**Exercise description**
Keep the pictures out and restate every record exactly.

* Start Entries provided *

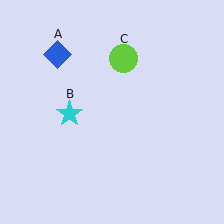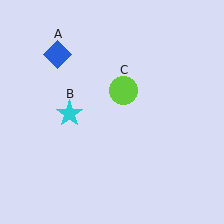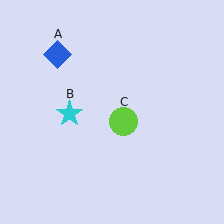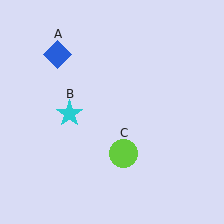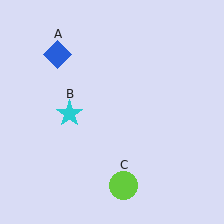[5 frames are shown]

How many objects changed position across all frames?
1 object changed position: lime circle (object C).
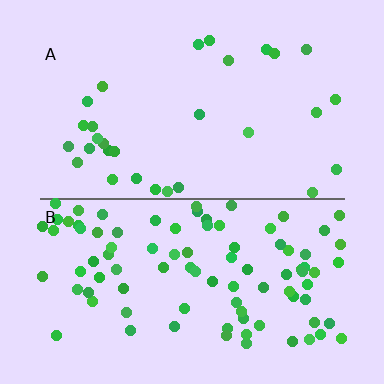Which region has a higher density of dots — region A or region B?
B (the bottom).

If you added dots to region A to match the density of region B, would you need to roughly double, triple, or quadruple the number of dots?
Approximately triple.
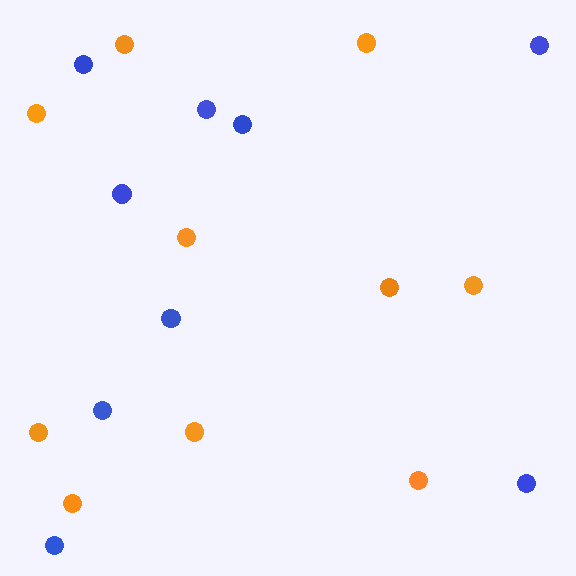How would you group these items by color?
There are 2 groups: one group of blue circles (9) and one group of orange circles (10).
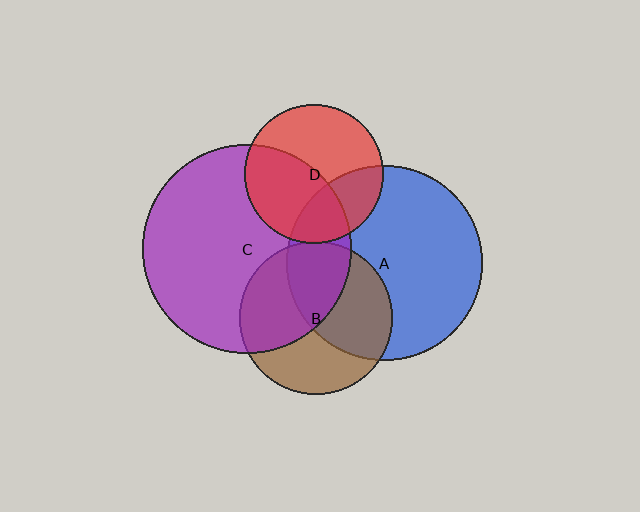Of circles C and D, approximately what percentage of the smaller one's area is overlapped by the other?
Approximately 45%.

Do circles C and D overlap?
Yes.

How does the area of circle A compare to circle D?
Approximately 2.0 times.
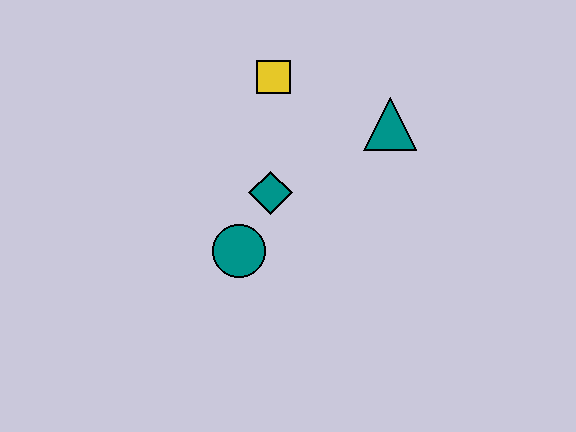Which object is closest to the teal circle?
The teal diamond is closest to the teal circle.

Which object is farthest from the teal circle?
The teal triangle is farthest from the teal circle.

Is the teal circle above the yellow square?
No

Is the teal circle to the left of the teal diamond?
Yes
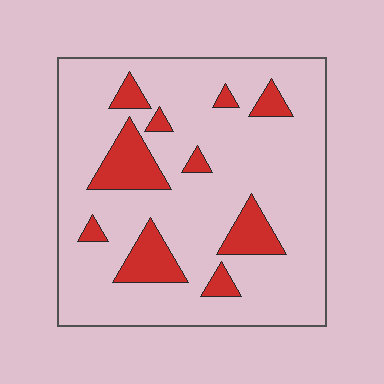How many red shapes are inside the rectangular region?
10.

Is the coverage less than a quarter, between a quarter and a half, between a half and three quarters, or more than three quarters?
Less than a quarter.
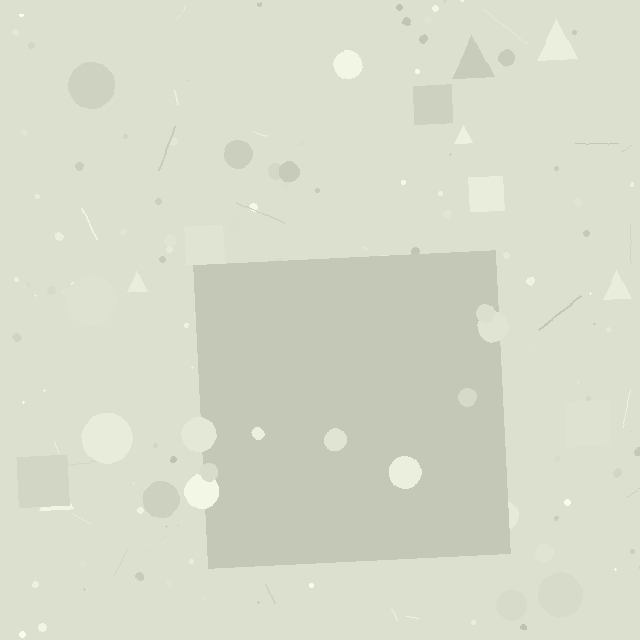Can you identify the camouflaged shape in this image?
The camouflaged shape is a square.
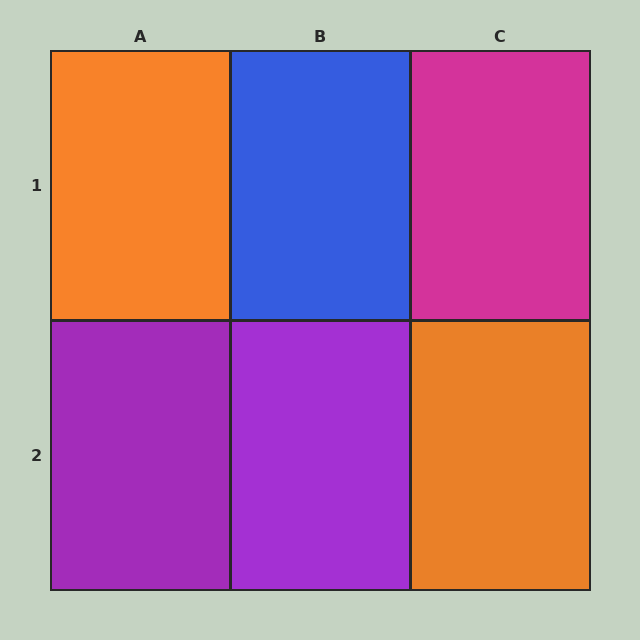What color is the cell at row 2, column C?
Orange.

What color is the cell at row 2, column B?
Purple.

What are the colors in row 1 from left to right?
Orange, blue, magenta.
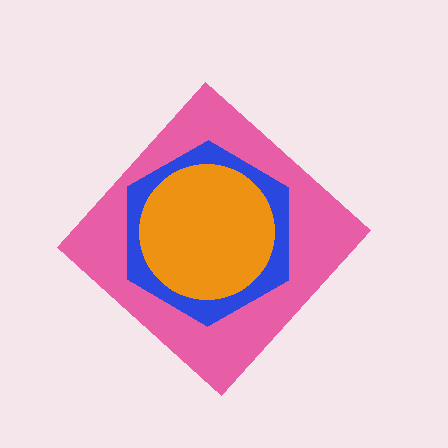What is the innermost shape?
The orange circle.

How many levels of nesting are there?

* End Entries provided *

**Solution for this problem**
[5 frames are shown]

How many objects changed position across all frames?
1 object changed position: lime circle (object C).
Which region has a higher density of dots — region A or region B?
B (the bottom).

If you added dots to region A to match the density of region B, would you need to roughly double, triple, or quadruple the number of dots?
Approximately triple.
How would you group these items by color?
There are 2 groups: one group of blue circles (9) and one group of orange circles (10).
Of circles C and D, approximately what percentage of the smaller one's area is overlapped by the other?
Approximately 45%.

Do circles C and D overlap?
Yes.

How does the area of circle A compare to circle D?
Approximately 2.0 times.
Which object is closest to the teal circle?
The teal diamond is closest to the teal circle.

Which object is farthest from the teal circle?
The teal triangle is farthest from the teal circle.

Is the teal circle above the yellow square?
No

Is the teal circle to the left of the teal diamond?
Yes
How many red shapes are inside the rectangular region?
10.

Is the coverage less than a quarter, between a quarter and a half, between a half and three quarters, or more than three quarters?
Less than a quarter.
Can you identify the camouflaged shape in this image?
The camouflaged shape is a square.
What color is the cell at row 2, column C?
Orange.

What color is the cell at row 2, column B?
Purple.

What are the colors in row 1 from left to right?
Orange, blue, magenta.
What is the innermost shape?
The orange circle.

How many levels of nesting are there?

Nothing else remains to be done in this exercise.